SHORT TASK: Using the listing below, copy exactly the lines from the one containing "Is the brown" to the one containing "Is the purple cross horizontally", both lines included, and no others.

— BEGIN DATA LISTING —

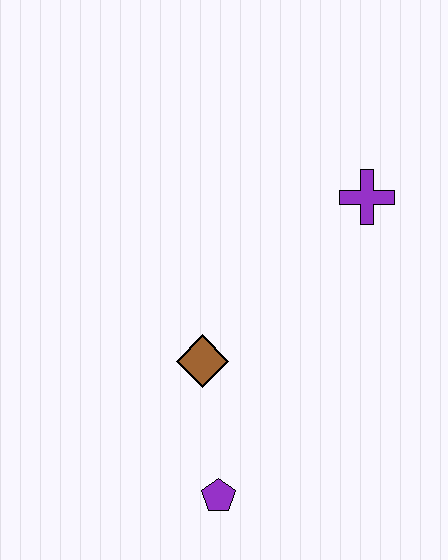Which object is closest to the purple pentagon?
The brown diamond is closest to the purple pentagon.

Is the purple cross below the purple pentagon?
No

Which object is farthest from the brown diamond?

— END DATA LISTING —
— BEGIN DATA LISTING —

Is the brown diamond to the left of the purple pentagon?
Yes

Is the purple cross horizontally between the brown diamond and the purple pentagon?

— END DATA LISTING —

EXERCISE ANSWER:
Is the brown diamond to the left of the purple pentagon?
Yes

Is the purple cross horizontally between the brown diamond and the purple pentagon?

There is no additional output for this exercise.